### Entries shown
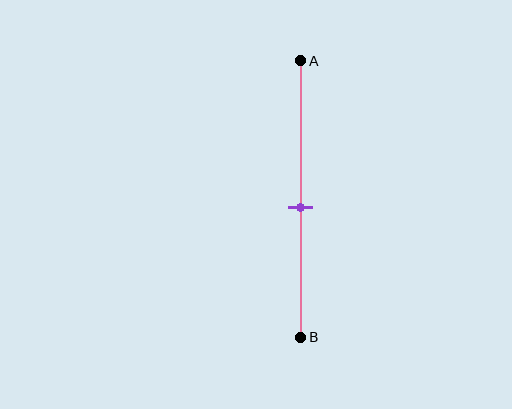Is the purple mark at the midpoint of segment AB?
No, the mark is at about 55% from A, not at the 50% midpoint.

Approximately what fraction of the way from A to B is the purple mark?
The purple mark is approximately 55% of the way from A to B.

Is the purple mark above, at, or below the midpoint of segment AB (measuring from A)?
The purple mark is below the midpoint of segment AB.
---
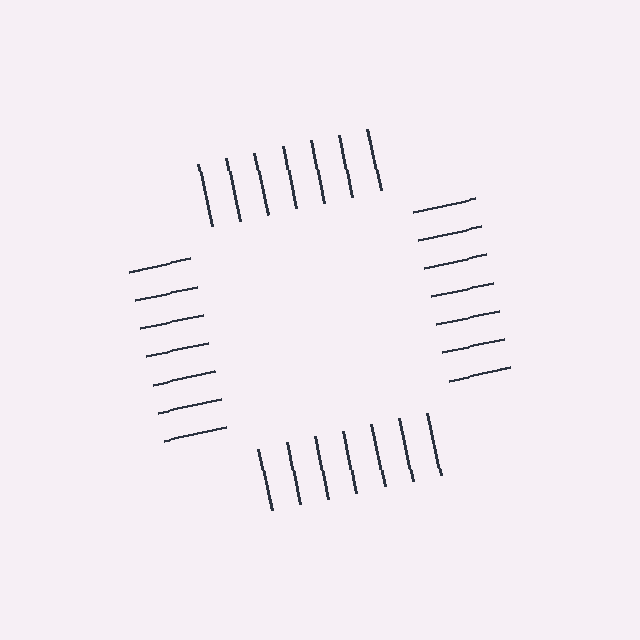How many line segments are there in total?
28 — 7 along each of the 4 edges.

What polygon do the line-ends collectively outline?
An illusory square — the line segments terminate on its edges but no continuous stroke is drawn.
...
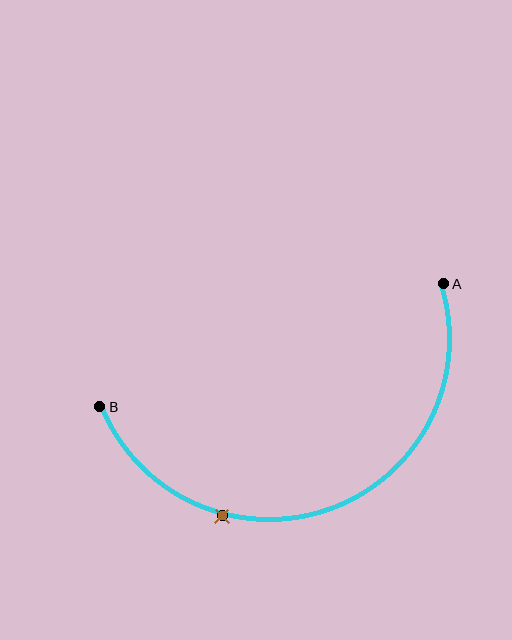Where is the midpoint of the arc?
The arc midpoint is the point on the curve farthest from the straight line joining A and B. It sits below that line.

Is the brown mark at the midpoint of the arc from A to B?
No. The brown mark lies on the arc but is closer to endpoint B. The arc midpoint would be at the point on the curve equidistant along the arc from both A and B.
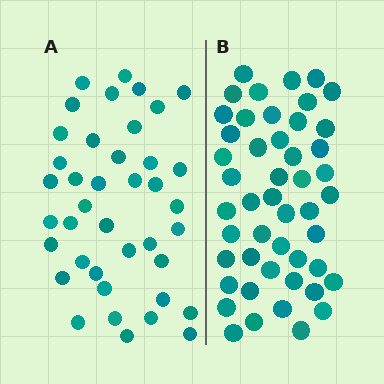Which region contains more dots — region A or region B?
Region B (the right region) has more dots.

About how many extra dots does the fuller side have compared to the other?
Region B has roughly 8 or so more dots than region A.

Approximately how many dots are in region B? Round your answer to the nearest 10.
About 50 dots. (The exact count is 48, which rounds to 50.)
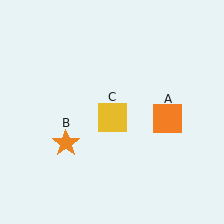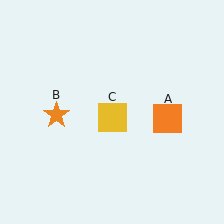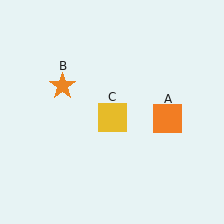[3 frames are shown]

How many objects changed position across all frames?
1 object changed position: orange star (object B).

### What you need to do
Only the stretch from the line with "Where is the midpoint of the arc?" through the line with "[3 frames are shown]" should be copied, exactly and with both ends. Drop the pictures.

### Expected output
Where is the midpoint of the arc?
The arc midpoint is the point on the curve farthest from the straight line joining A and B. It sits below that line.

Is the brown mark at the midpoint of the arc from A to B?
No. The brown mark lies on the arc but is closer to endpoint B. The arc midpoint would be at the point on the curve equidistant along the arc from both A and B.
Which region contains more dots — region A or region B?
Region B (the right region) has more dots.

About how many extra dots does the fuller side have compared to the other?
Region B has roughly 8 or so more dots than region A.

Approximately how many dots are in region B? Round your answer to the nearest 10.
About 50 dots. (The exact count is 48, which rounds to 50.)
[3 frames are shown]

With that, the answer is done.